(Work order): With the pictures removed, retype the lines from the one holding "About how many" through the end of the records, exactly as written.

(Items from a data source)
.....

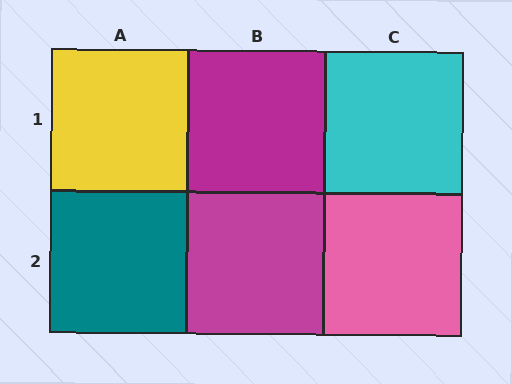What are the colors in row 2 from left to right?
Teal, magenta, pink.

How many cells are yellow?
1 cell is yellow.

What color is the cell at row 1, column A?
Yellow.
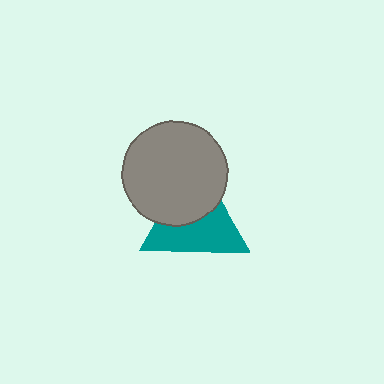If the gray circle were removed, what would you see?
You would see the complete teal triangle.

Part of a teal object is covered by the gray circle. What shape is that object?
It is a triangle.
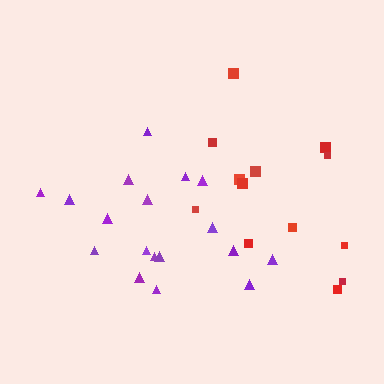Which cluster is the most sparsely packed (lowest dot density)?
Red.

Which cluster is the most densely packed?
Purple.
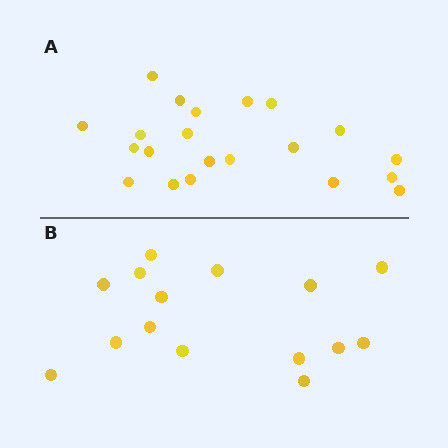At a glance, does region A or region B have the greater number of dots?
Region A (the top region) has more dots.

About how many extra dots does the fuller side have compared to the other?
Region A has about 6 more dots than region B.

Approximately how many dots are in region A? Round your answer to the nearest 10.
About 20 dots. (The exact count is 21, which rounds to 20.)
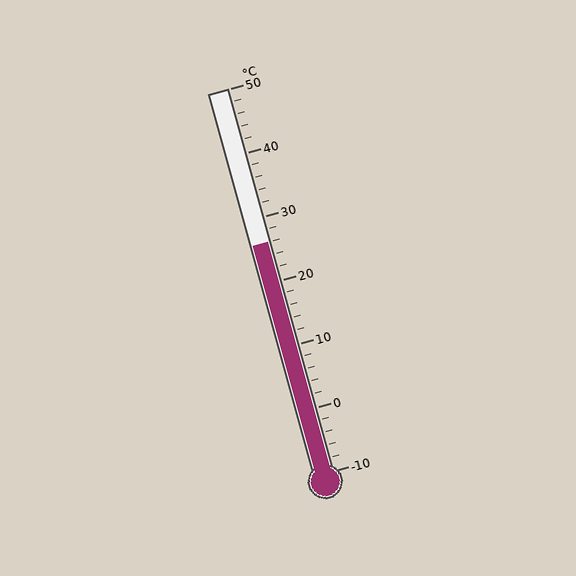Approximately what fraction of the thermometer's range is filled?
The thermometer is filled to approximately 60% of its range.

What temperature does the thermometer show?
The thermometer shows approximately 26°C.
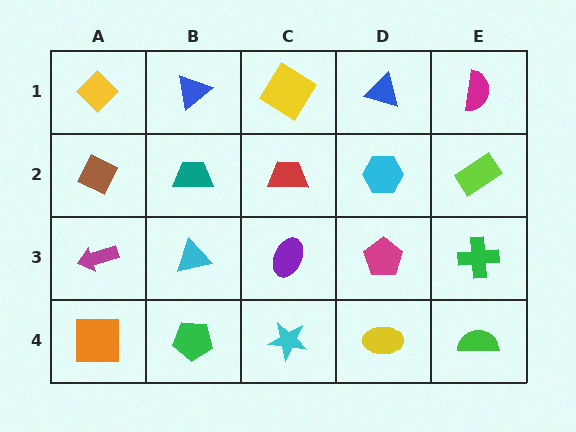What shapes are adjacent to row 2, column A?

.....

(Task result):
About how many extra dots does the fuller side have compared to the other?
Region A has about 6 more dots than region B.

Approximately how many dots are in region A? Round your answer to the nearest 10.
About 20 dots. (The exact count is 21, which rounds to 20.)
Approximately what fraction of the thermometer's range is filled?
The thermometer is filled to approximately 60% of its range.

What temperature does the thermometer show?
The thermometer shows approximately 26°C.
What shapes are adjacent to row 2, column A?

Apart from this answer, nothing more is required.